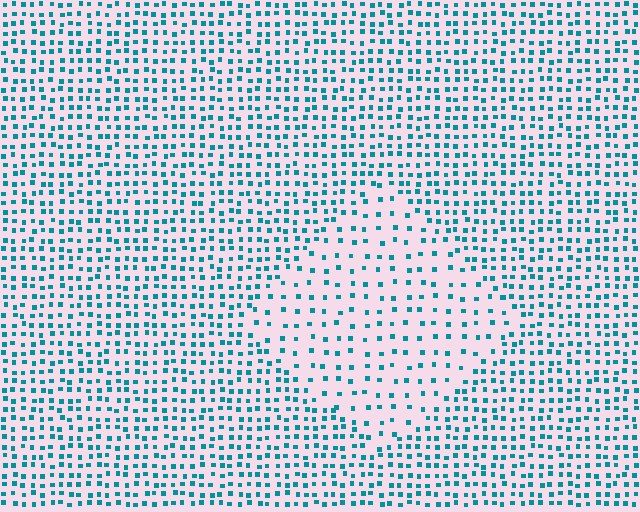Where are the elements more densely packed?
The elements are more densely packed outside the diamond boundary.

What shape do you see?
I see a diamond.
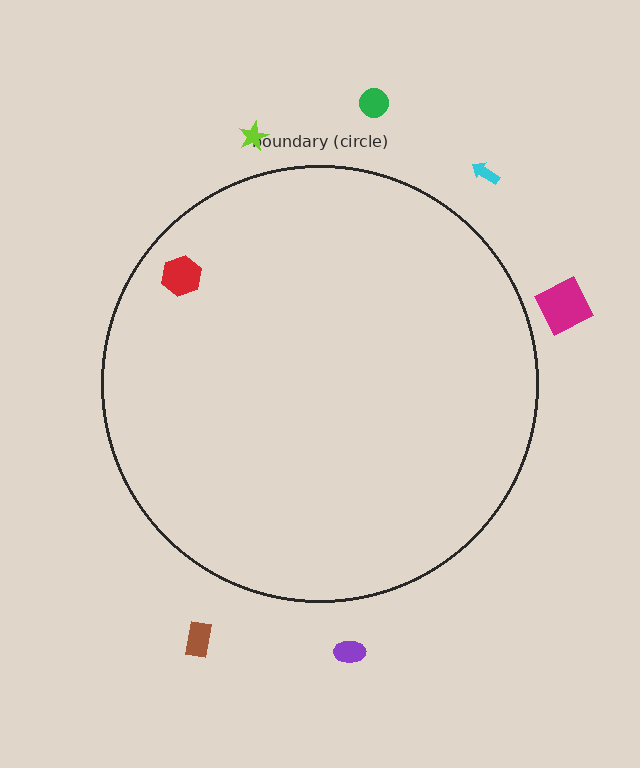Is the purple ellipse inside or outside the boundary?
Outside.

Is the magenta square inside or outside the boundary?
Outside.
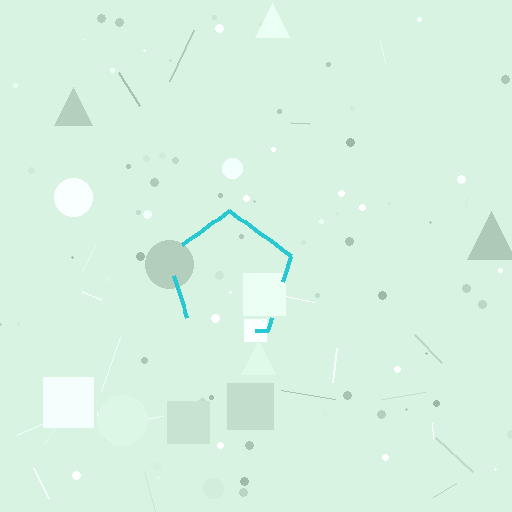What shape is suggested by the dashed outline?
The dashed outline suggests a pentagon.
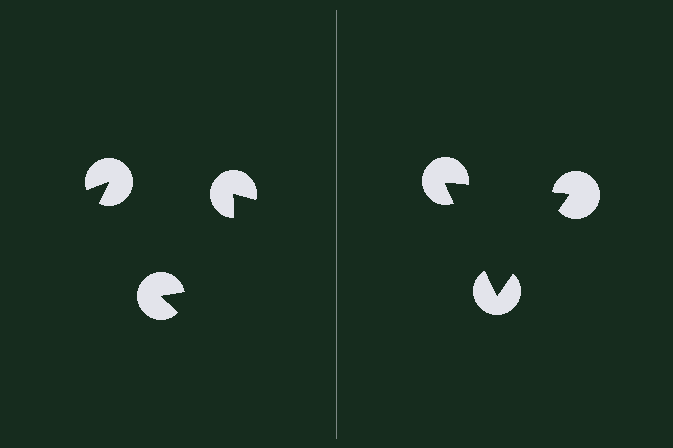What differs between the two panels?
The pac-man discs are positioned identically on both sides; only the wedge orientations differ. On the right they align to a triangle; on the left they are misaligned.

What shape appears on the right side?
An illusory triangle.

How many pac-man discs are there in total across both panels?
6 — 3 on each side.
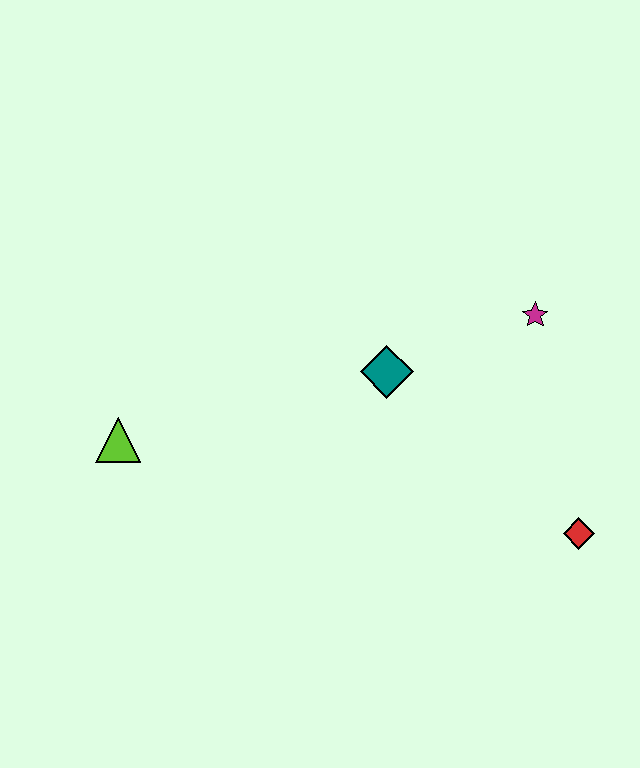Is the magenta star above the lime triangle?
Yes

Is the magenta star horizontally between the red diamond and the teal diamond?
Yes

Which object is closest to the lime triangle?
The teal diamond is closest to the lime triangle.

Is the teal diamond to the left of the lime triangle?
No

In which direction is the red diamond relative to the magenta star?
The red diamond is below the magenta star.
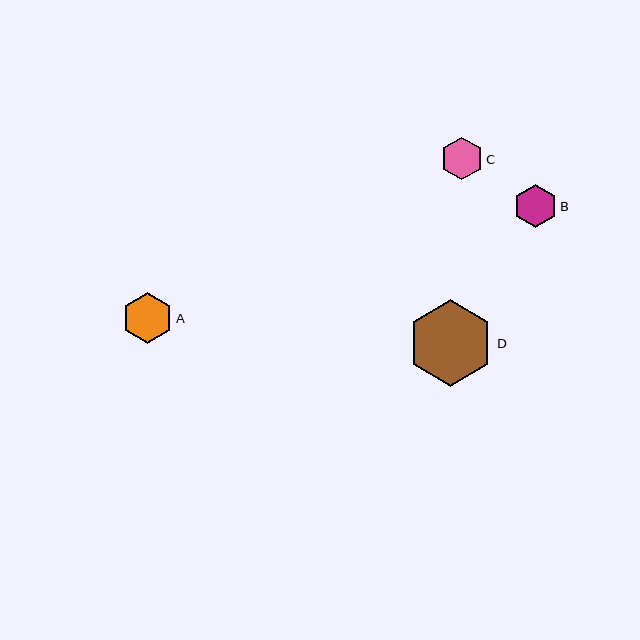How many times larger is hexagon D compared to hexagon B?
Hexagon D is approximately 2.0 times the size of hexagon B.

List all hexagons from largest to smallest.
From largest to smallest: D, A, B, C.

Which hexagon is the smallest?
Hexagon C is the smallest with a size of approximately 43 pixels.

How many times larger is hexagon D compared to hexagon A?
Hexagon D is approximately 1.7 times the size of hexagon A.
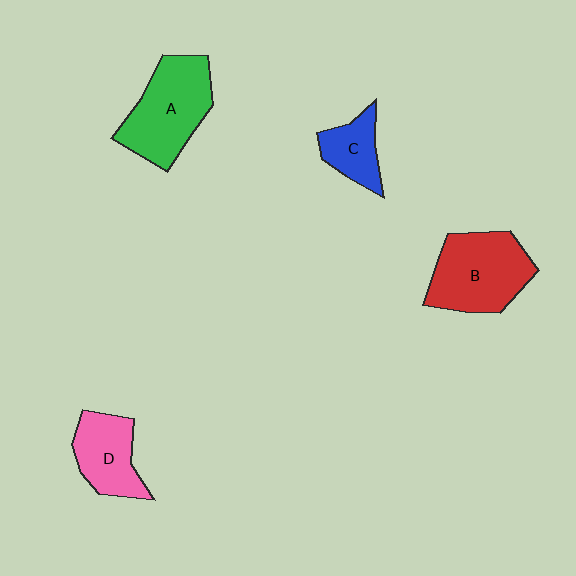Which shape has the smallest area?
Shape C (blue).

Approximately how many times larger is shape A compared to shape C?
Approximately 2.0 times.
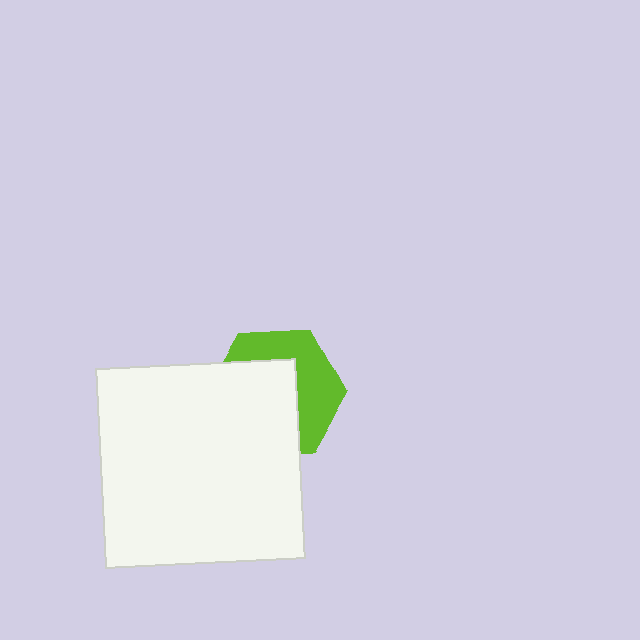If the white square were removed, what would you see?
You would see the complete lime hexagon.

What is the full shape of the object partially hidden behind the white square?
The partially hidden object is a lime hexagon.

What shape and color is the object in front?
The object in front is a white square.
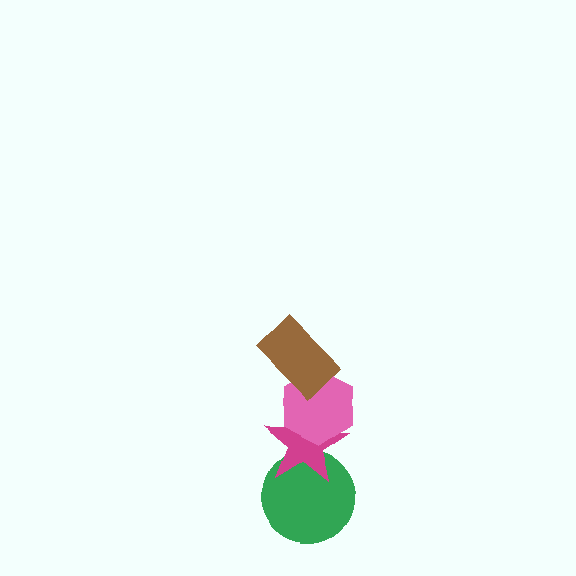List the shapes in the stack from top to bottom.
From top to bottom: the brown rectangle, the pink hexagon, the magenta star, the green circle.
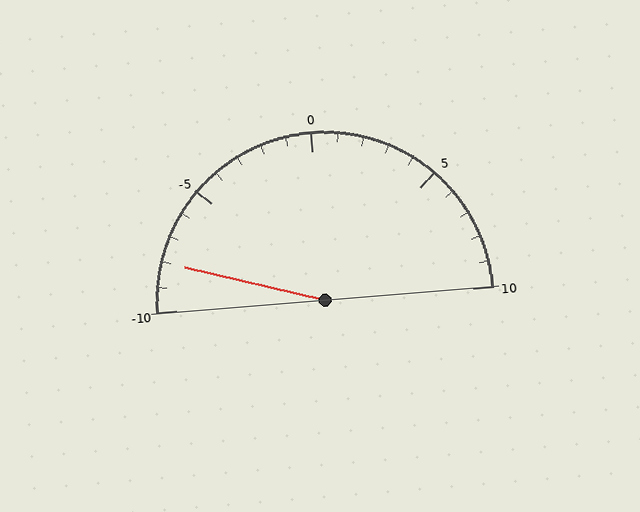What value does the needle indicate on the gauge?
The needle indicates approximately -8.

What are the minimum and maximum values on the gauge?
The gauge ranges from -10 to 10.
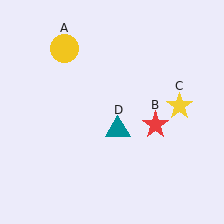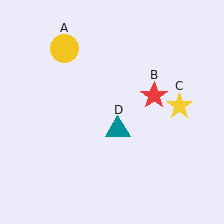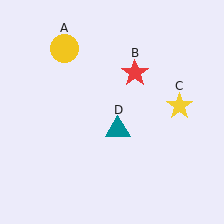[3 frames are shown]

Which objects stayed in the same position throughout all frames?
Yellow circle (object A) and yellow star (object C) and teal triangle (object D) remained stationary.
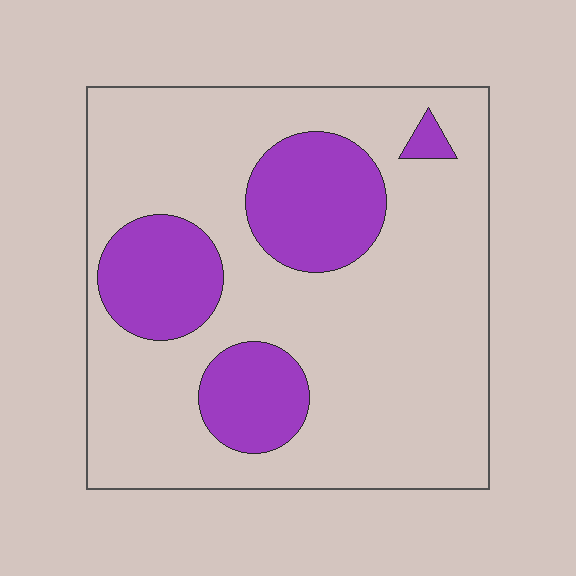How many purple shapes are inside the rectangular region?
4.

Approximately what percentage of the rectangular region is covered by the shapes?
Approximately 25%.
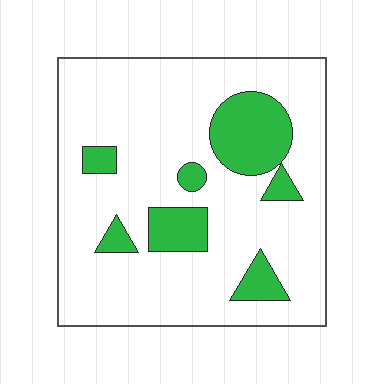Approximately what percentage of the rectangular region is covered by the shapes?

● **PROBLEM STATEMENT**
Copy everything in the records above except the pictures, exactly as written.

● **SOLUTION FOR THIS PROBLEM**
Where are the elements more densely packed?
The elements are more densely packed outside the diamond boundary.

What shape do you see?
I see a diamond.
Is the purple ellipse inside or outside the boundary?
Outside.

Is the magenta square inside or outside the boundary?
Outside.
What shape is suggested by the dashed outline?
The dashed outline suggests a pentagon.
What differs between the two panels?
The pac-man discs are positioned identically on both sides; only the wedge orientations differ. On the right they align to a triangle; on the left they are misaligned.

What shape appears on the right side?
An illusory triangle.

How many pac-man discs are there in total across both panels?
6 — 3 on each side.
Is the magenta star above the lime triangle?
Yes

Is the magenta star horizontally between the red diamond and the teal diamond?
Yes

Which object is closest to the lime triangle?
The teal diamond is closest to the lime triangle.

Is the teal diamond to the left of the lime triangle?
No

In which direction is the red diamond relative to the magenta star?
The red diamond is below the magenta star.
How many times larger is hexagon D compared to hexagon B?
Hexagon D is approximately 2.0 times the size of hexagon B.

List all hexagons from largest to smallest.
From largest to smallest: D, A, B, C.

Which hexagon is the smallest?
Hexagon C is the smallest with a size of approximately 43 pixels.

How many times larger is hexagon D compared to hexagon A?
Hexagon D is approximately 1.7 times the size of hexagon A.
Which shape has the smallest area?
Shape C (blue).

Approximately how many times larger is shape A compared to shape C?
Approximately 2.0 times.
If the white square were removed, what would you see?
You would see the complete lime hexagon.

What is the full shape of the object partially hidden behind the white square?
The partially hidden object is a lime hexagon.

What shape and color is the object in front?
The object in front is a white square.
List the shapes in the stack from top to bottom.
From top to bottom: the brown rectangle, the pink hexagon, the magenta star, the green circle.
What value does the needle indicate on the gauge?
The needle indicates approximately -8.

What are the minimum and maximum values on the gauge?
The gauge ranges from -10 to 10.
[3 frames are shown]

Which objects stayed in the same position throughout all frames?
Yellow circle (object A) and yellow star (object C) and teal triangle (object D) remained stationary.
How many purple shapes are inside the rectangular region?
4.

Approximately what percentage of the rectangular region is covered by the shapes?
Approximately 25%.
Approximately what percentage of the rectangular region is covered by the shapes?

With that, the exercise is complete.